→ Given problem: Make an exact copy of the entries, and keep any pictures out of it.

---+---

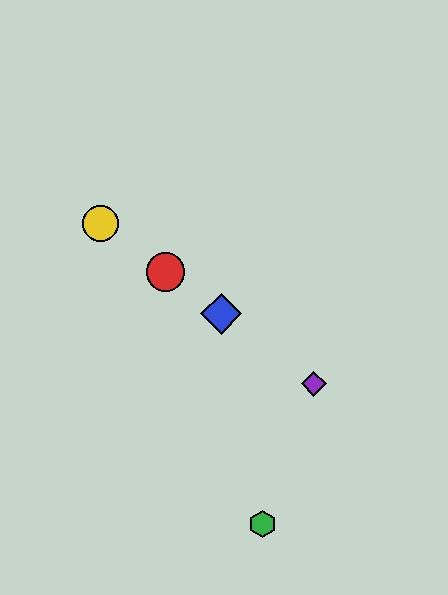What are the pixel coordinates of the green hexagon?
The green hexagon is at (262, 524).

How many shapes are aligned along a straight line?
4 shapes (the red circle, the blue diamond, the yellow circle, the purple diamond) are aligned along a straight line.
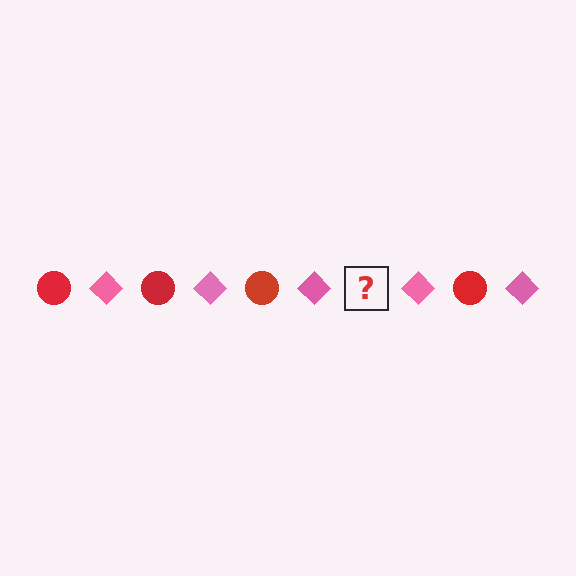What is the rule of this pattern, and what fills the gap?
The rule is that the pattern alternates between red circle and pink diamond. The gap should be filled with a red circle.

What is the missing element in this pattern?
The missing element is a red circle.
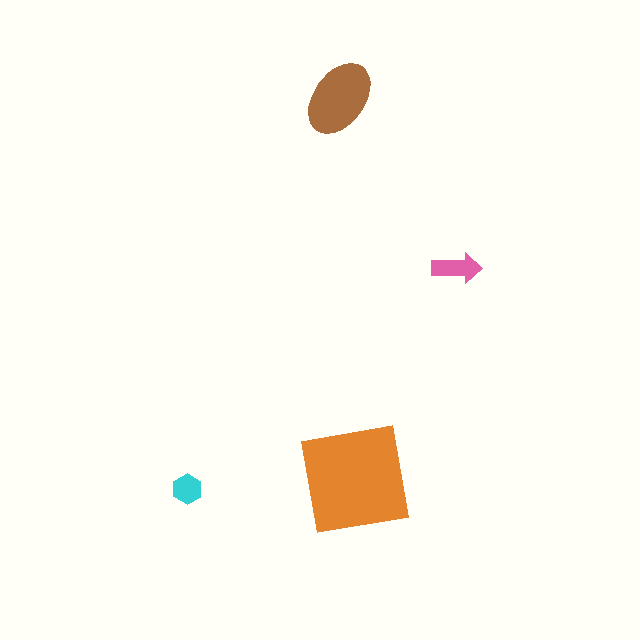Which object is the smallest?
The cyan hexagon.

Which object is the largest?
The orange square.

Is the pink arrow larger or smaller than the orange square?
Smaller.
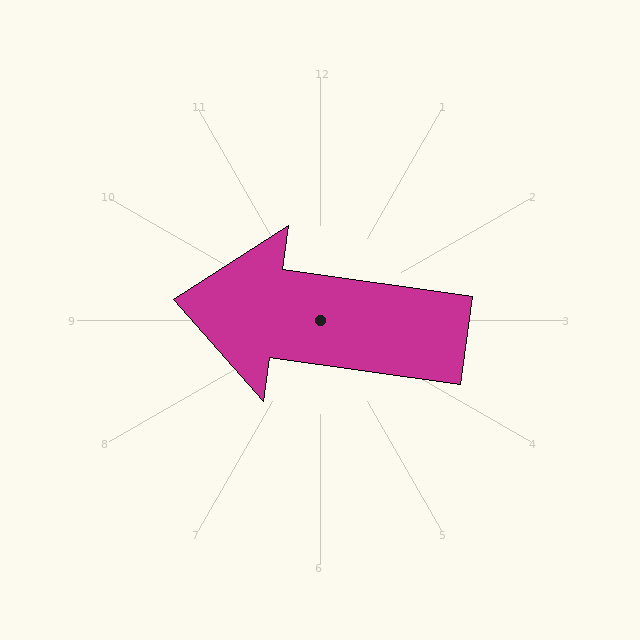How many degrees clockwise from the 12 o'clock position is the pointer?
Approximately 278 degrees.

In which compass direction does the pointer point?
West.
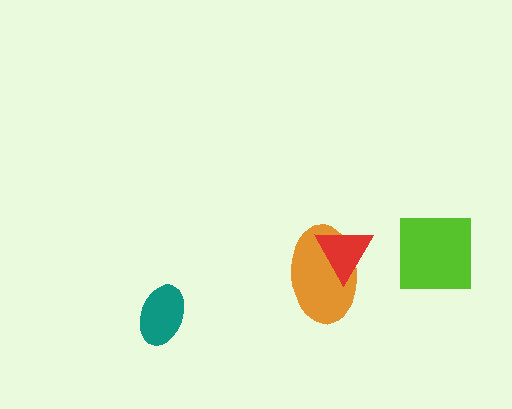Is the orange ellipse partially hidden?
Yes, it is partially covered by another shape.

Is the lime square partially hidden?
No, no other shape covers it.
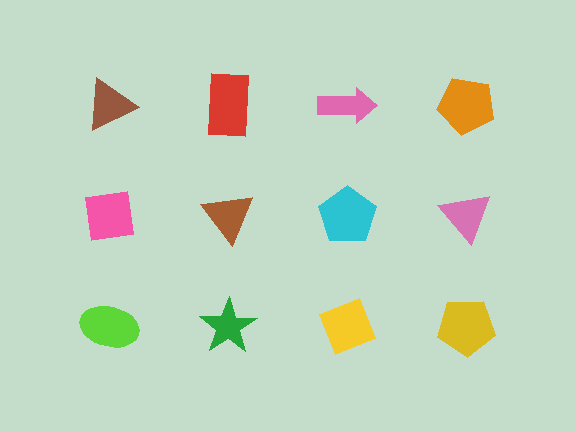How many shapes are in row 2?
4 shapes.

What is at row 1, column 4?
An orange pentagon.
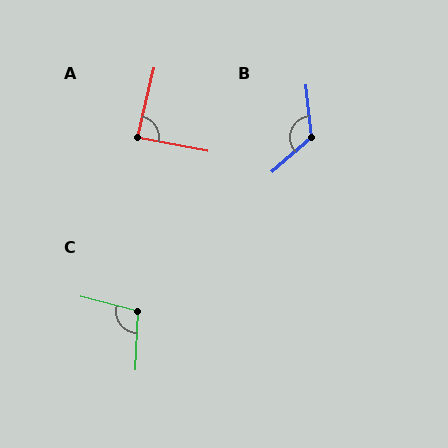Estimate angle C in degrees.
Approximately 102 degrees.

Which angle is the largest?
B, at approximately 125 degrees.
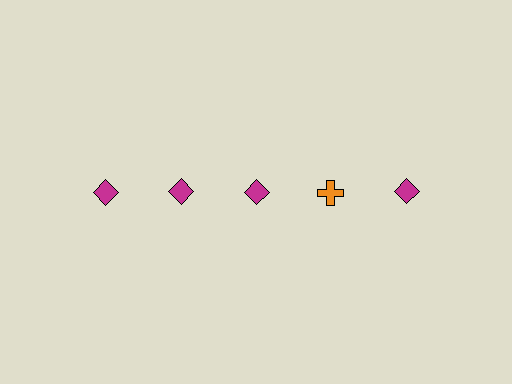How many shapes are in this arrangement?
There are 5 shapes arranged in a grid pattern.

---+---

→ Written solution:
What are the pixel coordinates of the green hexagon?
The green hexagon is at (262, 524).

How many shapes are aligned along a straight line?
4 shapes (the red circle, the blue diamond, the yellow circle, the purple diamond) are aligned along a straight line.
What is the rule of this pattern, and what fills the gap?
The rule is that the pattern alternates between red circle and pink diamond. The gap should be filled with a red circle.

What is the missing element in this pattern?
The missing element is a red circle.
Which object is the smallest?
The cyan hexagon.

Which object is the largest?
The orange square.

Is the pink arrow larger or smaller than the orange square?
Smaller.
How many degrees clockwise from the 12 o'clock position is the pointer?
Approximately 278 degrees.

In which compass direction does the pointer point?
West.
Is the orange ellipse partially hidden?
Yes, it is partially covered by another shape.

Is the lime square partially hidden?
No, no other shape covers it.
How many shapes are in row 2?
4 shapes.

What is at row 1, column 4?
An orange pentagon.
Estimate angle C in degrees.
Approximately 102 degrees.

Which angle is the largest?
B, at approximately 125 degrees.
How many shapes are in this arrangement?
There are 5 shapes arranged in a grid pattern.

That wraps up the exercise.